Visual perception records:
BEGIN
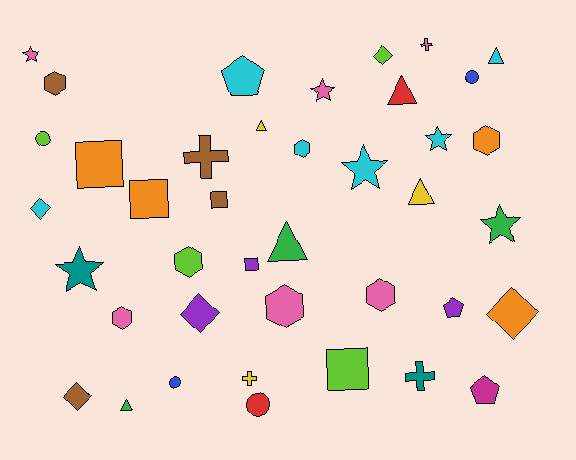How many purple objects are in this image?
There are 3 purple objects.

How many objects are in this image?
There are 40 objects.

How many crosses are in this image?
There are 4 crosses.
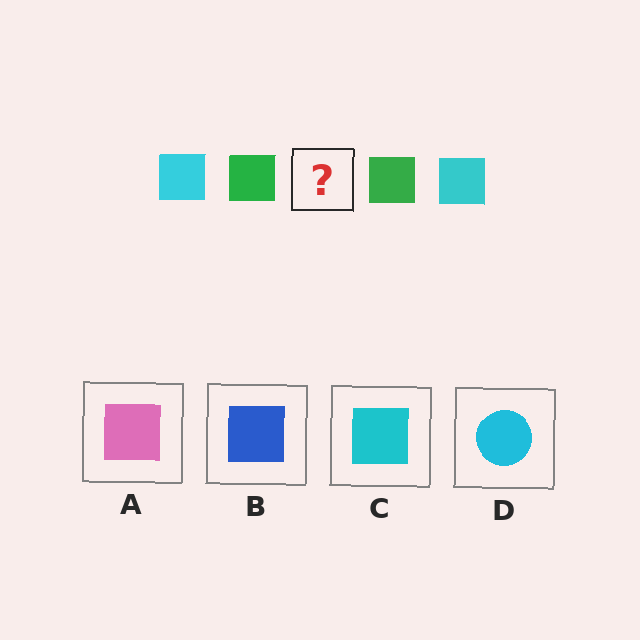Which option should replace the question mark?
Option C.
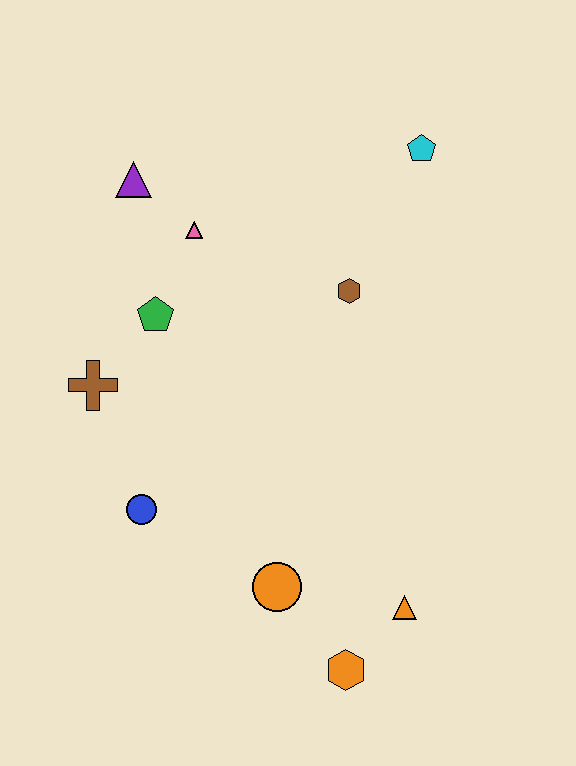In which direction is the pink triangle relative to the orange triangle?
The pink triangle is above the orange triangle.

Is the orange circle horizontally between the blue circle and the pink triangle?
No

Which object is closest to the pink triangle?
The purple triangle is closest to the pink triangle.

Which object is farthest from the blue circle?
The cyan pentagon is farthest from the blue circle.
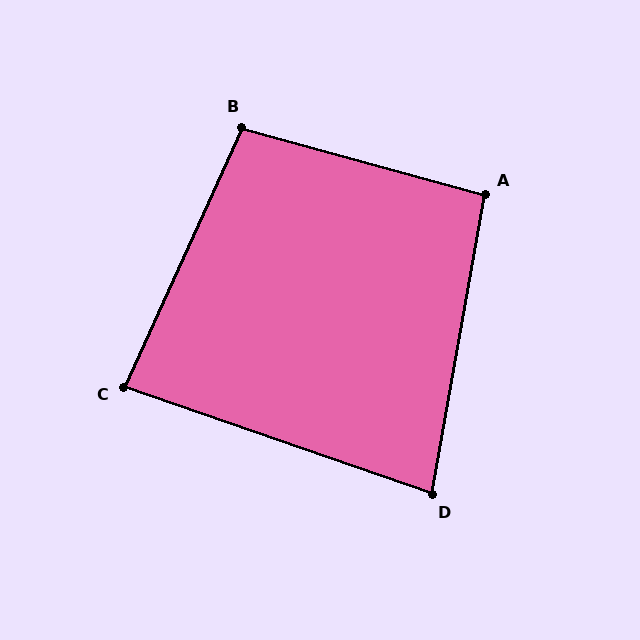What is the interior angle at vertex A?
END
BEGIN
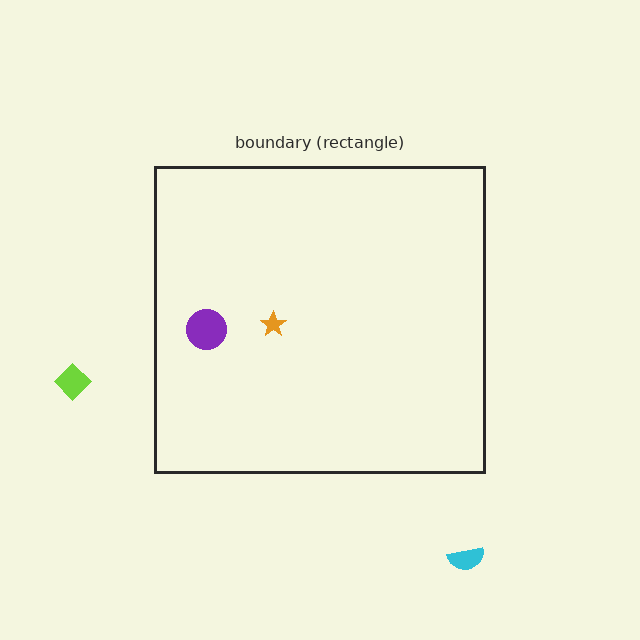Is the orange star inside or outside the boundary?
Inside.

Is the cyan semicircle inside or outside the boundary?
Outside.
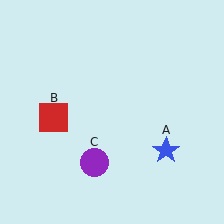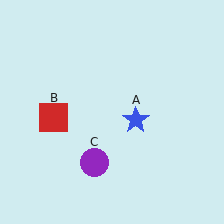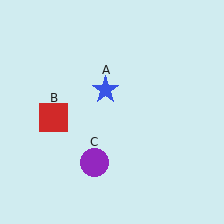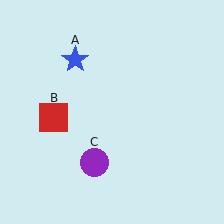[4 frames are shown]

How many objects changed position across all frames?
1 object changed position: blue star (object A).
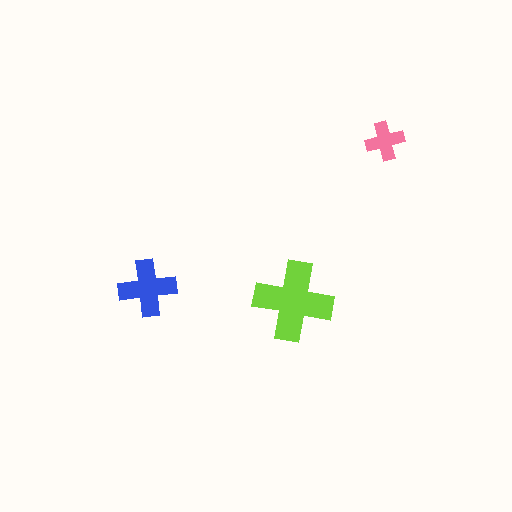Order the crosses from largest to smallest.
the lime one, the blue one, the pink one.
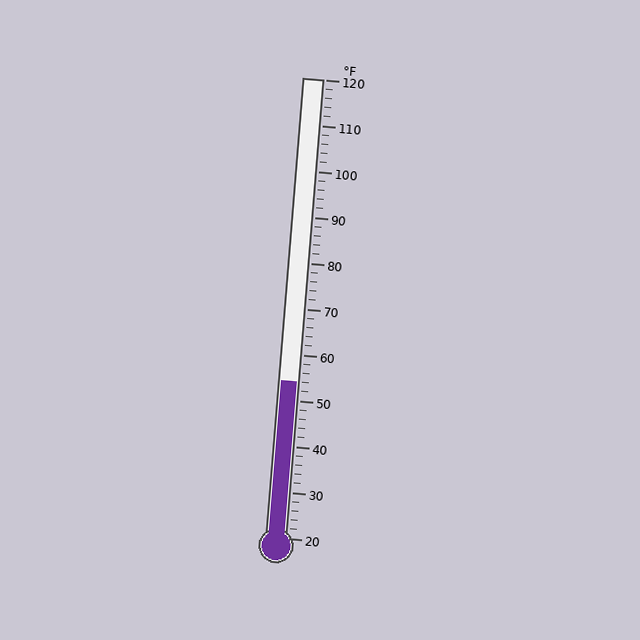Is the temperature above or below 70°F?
END
BEGIN
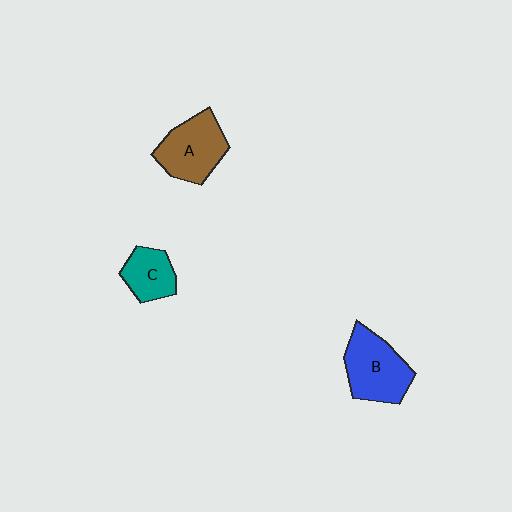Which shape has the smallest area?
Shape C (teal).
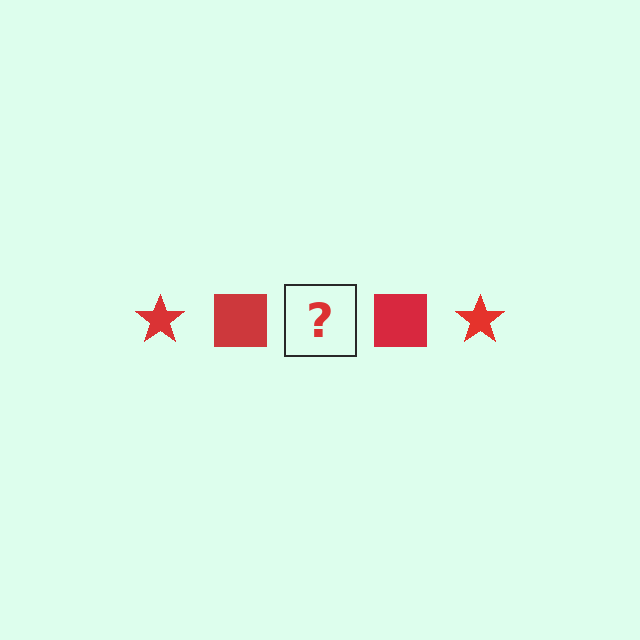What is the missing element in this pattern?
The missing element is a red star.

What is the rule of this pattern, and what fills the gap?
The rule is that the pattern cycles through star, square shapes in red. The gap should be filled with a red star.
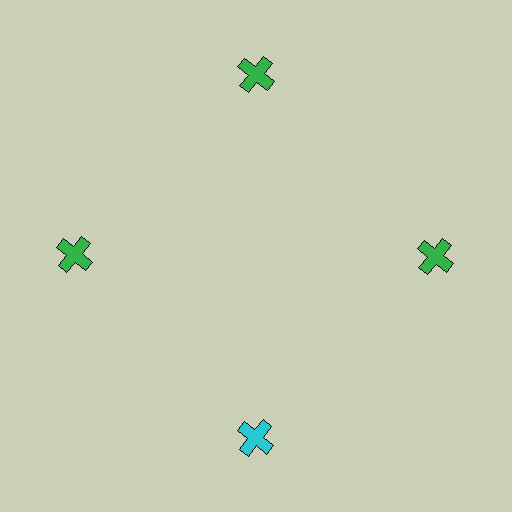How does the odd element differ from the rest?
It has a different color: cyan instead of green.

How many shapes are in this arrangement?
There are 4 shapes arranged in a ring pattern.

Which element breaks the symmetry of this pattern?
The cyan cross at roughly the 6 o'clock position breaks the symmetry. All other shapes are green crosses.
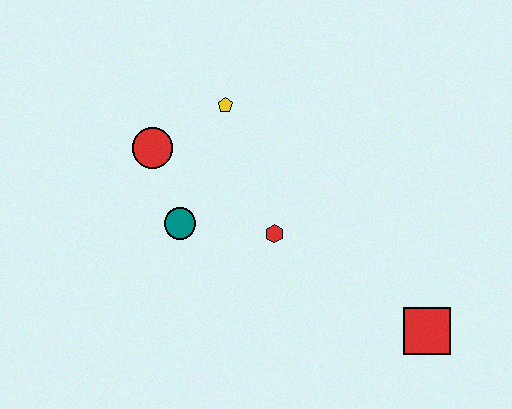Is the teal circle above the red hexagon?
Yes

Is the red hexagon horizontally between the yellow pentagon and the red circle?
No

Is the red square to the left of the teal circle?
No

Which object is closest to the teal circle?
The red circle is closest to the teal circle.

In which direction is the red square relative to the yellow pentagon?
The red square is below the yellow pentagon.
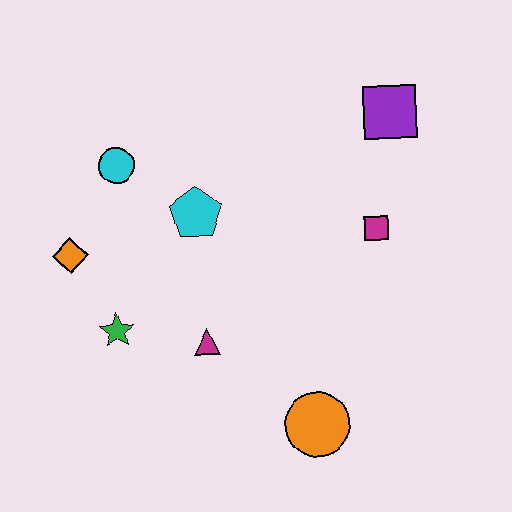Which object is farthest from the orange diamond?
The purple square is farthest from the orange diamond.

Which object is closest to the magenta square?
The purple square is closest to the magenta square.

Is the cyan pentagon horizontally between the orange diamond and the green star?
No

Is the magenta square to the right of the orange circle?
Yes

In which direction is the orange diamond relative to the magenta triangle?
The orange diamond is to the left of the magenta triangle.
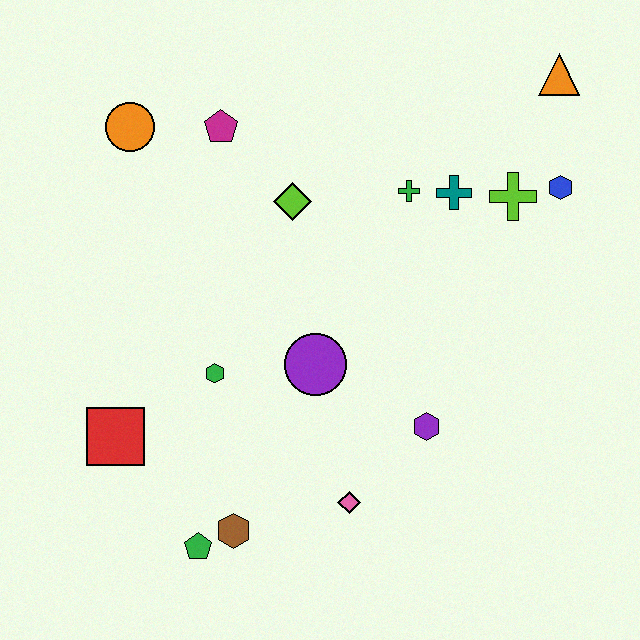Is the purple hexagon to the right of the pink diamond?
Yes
END
EXERCISE:
Keep the images out of the copy. Repeat word for word only the lines from the one containing "How many purple objects are in this image?" through the one containing "What is the interior angle at vertex A?", both ends included.

SOLUTION TO THIS EXERCISE:
How many purple objects are in this image?
There are 3 purple objects.

How many objects are in this image?
There are 40 objects.

How many crosses are in this image?
There are 4 crosses.
Which option should replace the question mark?
Option C.
In which direction is the pink triangle relative to the orange triangle?
The pink triangle is above the orange triangle.

Is the orange circle horizontally between the blue circle and the pink triangle?
No

Which object is closest to the pink triangle?
The purple triangle is closest to the pink triangle.

Which object is farthest from the blue circle?
The cyan pentagon is farthest from the blue circle.
What is the interior angle at vertex A?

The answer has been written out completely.